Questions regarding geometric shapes
○ ○ ○ ○

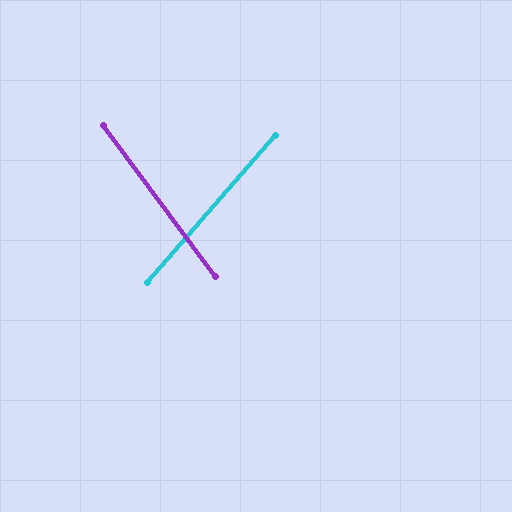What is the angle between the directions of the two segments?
Approximately 78 degrees.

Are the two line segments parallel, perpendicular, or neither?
Neither parallel nor perpendicular — they differ by about 78°.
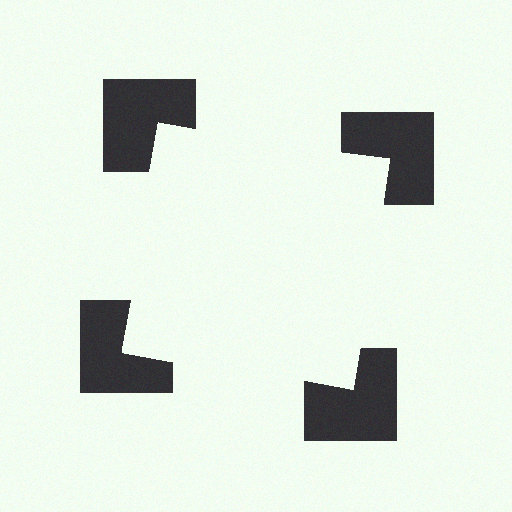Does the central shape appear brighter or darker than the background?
It typically appears slightly brighter than the background, even though no actual brightness change is drawn.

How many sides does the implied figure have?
4 sides.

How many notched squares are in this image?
There are 4 — one at each vertex of the illusory square.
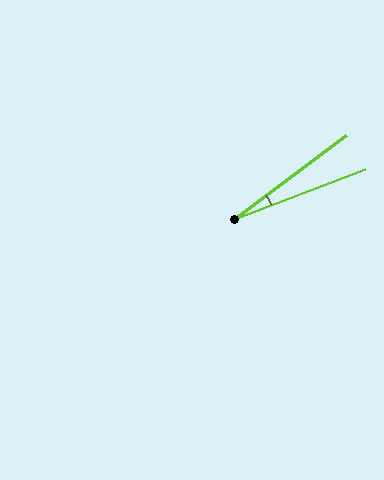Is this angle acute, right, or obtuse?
It is acute.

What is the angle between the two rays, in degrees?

○ ○ ○ ○

§ **GIVEN PROBLEM**:
Quote every record above exactly, leaving out any pictures.

§ **SOLUTION TO THIS EXERCISE**:
What is the angle between the directions of the two segments?
Approximately 78 degrees.

Are the two line segments parallel, perpendicular, or neither?
Neither parallel nor perpendicular — they differ by about 78°.
Does the central shape appear brighter or darker than the background?
It typically appears slightly brighter than the background, even though no actual brightness change is drawn.

How many sides does the implied figure have?
4 sides.

How many notched squares are in this image?
There are 4 — one at each vertex of the illusory square.
Is this angle acute, right, or obtuse?
It is acute.

What is the angle between the two rays, in degrees?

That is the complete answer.